>> begin

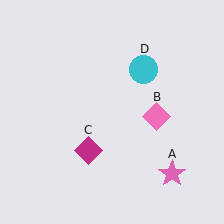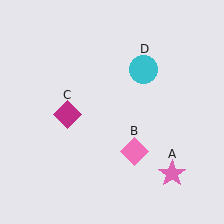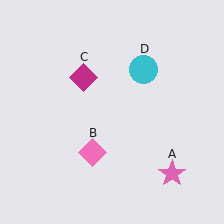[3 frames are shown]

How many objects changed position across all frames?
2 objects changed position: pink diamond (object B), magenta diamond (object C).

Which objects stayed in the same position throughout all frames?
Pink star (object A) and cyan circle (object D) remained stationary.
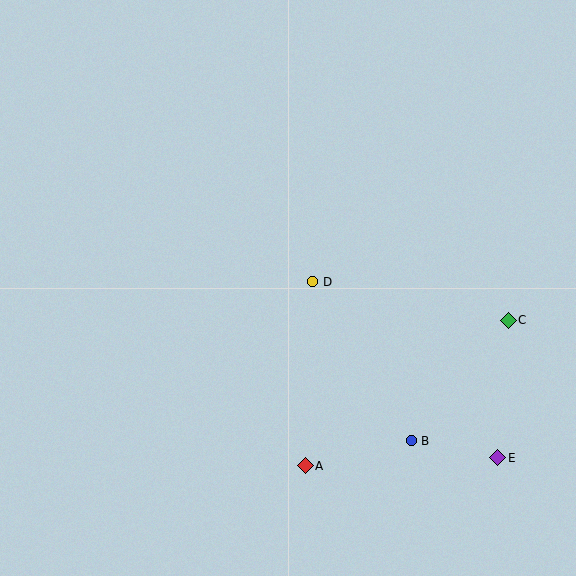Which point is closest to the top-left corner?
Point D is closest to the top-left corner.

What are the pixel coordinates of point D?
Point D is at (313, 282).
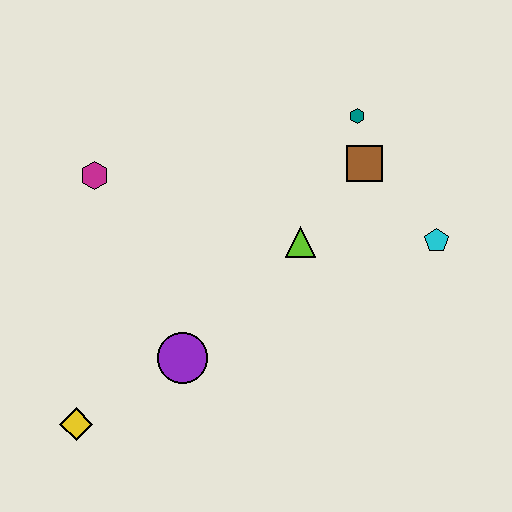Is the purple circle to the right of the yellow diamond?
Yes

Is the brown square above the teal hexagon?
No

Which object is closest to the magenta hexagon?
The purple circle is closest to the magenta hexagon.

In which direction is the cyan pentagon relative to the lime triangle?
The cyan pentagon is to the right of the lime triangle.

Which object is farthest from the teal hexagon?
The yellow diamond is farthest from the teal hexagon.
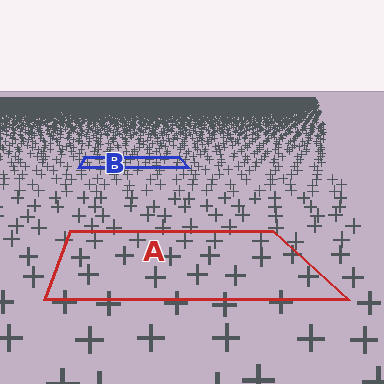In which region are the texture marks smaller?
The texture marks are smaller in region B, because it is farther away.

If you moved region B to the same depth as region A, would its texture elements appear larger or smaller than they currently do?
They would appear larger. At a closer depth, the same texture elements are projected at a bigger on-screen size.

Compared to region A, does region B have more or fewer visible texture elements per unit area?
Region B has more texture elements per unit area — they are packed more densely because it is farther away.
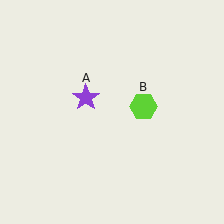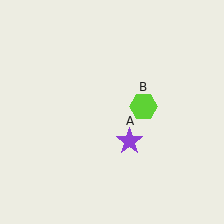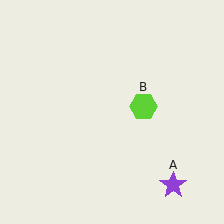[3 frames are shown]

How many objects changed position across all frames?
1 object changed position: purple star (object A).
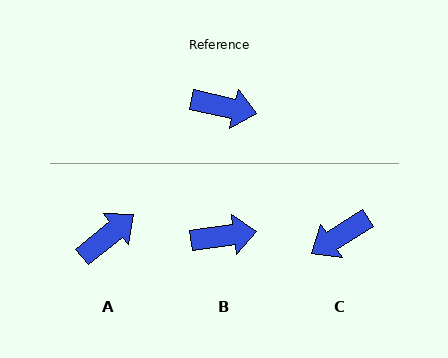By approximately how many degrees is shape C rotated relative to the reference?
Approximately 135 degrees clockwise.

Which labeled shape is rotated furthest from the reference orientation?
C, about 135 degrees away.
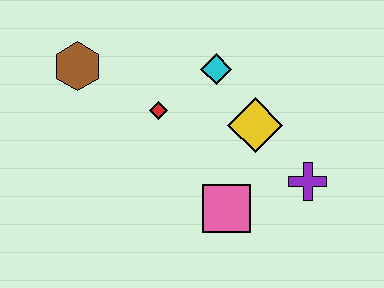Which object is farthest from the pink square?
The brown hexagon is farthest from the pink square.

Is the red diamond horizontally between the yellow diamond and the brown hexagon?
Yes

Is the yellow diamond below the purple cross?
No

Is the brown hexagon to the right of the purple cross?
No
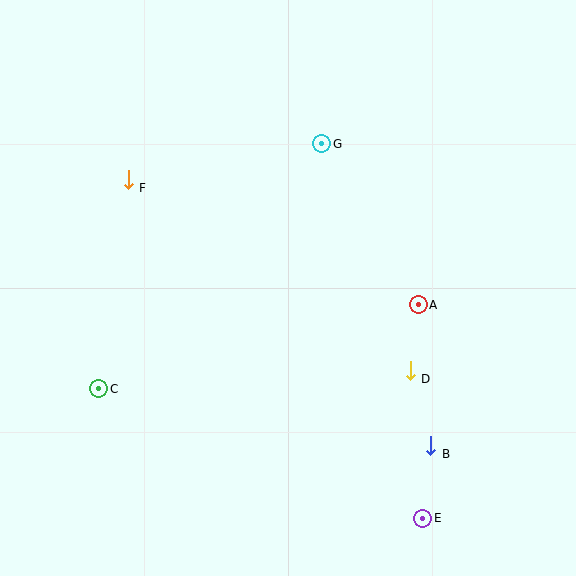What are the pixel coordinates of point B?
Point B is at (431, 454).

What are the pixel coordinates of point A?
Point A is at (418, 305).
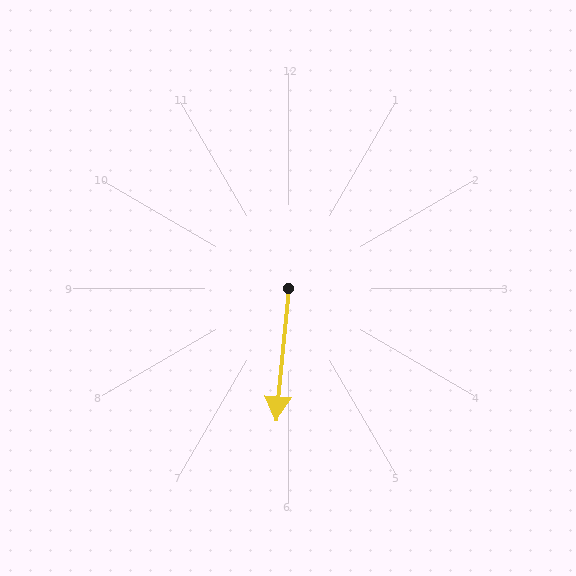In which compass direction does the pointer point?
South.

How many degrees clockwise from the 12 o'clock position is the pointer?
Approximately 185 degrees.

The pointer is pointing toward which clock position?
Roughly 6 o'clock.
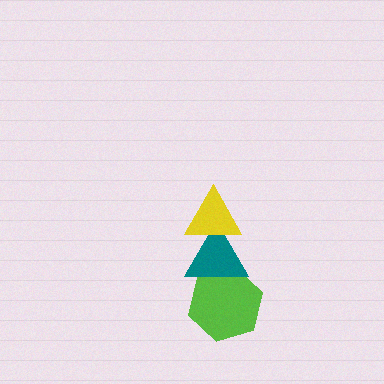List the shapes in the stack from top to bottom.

>> end

Repeat the material above verbatim, with no pictures in the output.

### Written reply
[3 frames are shown]

How many objects changed position across all frames?
2 objects changed position: pink diamond (object B), magenta diamond (object C).

Which objects stayed in the same position throughout all frames?
Pink star (object A) and cyan circle (object D) remained stationary.
Which point is closest to the top-left corner?
Point D is closest to the top-left corner.

What are the pixel coordinates of point D?
Point D is at (313, 282).
Is the purple circle to the right of the yellow diamond?
Yes

Is the brown square above the teal hexagon?
No

Which object is closest to the magenta hexagon?
The purple circle is closest to the magenta hexagon.

In which direction is the cyan pentagon relative to the lime triangle?
The cyan pentagon is to the right of the lime triangle.

Which object is farthest from the teal hexagon?
The yellow diamond is farthest from the teal hexagon.
In which region are the texture marks smaller?
The texture marks are smaller in region B, because it is farther away.

If you moved region B to the same depth as region A, would its texture elements appear larger or smaller than they currently do?
They would appear larger. At a closer depth, the same texture elements are projected at a bigger on-screen size.

Compared to region A, does region B have more or fewer visible texture elements per unit area?
Region B has more texture elements per unit area — they are packed more densely because it is farther away.
[3 frames are shown]

How many objects changed position across all frames?
1 object changed position: purple star (object A).
By approximately how many degrees is shape C rotated relative to the reference?
Approximately 135 degrees clockwise.

Which labeled shape is rotated furthest from the reference orientation?
C, about 135 degrees away.
Which object is farthest from the pink square?
The brown hexagon is farthest from the pink square.

Is the red diamond horizontally between the yellow diamond and the brown hexagon?
Yes

Is the yellow diamond below the purple cross?
No

Is the brown hexagon to the right of the purple cross?
No
What are the pixel coordinates of point B?
Point B is at (431, 454).

What are the pixel coordinates of point A?
Point A is at (418, 305).
In which compass direction does the pointer point?
South.

How many degrees clockwise from the 12 o'clock position is the pointer?
Approximately 185 degrees.

The pointer is pointing toward which clock position?
Roughly 6 o'clock.
List the shapes in the stack from top to bottom.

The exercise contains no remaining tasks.